* Given request *
Transcribe, exactly as they appear, the line that contains "How does the", the line that contains "Order the stars from largest to smallest.", and every line in between, and nothing else.

* Provided entries *
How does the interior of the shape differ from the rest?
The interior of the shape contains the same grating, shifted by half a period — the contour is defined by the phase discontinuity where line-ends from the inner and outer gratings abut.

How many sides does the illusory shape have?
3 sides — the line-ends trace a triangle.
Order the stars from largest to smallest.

==

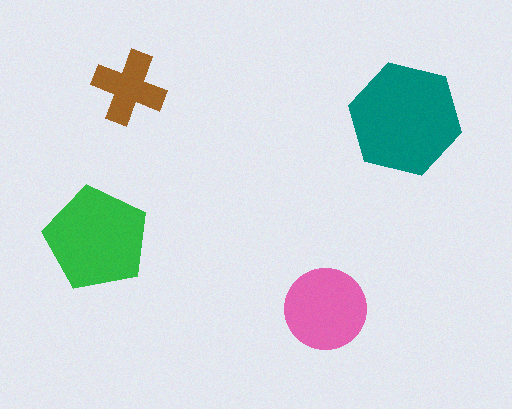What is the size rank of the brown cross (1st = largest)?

* Answer to the exercise *
How does the interior of the shape differ from the rest?
The interior of the shape contains the same grating, shifted by half a period — the contour is defined by the phase discontinuity where line-ends from the inner and outer gratings abut.

How many sides does the illusory shape have?
3 sides — the line-ends trace a triangle.
Order the stars from largest to smallest.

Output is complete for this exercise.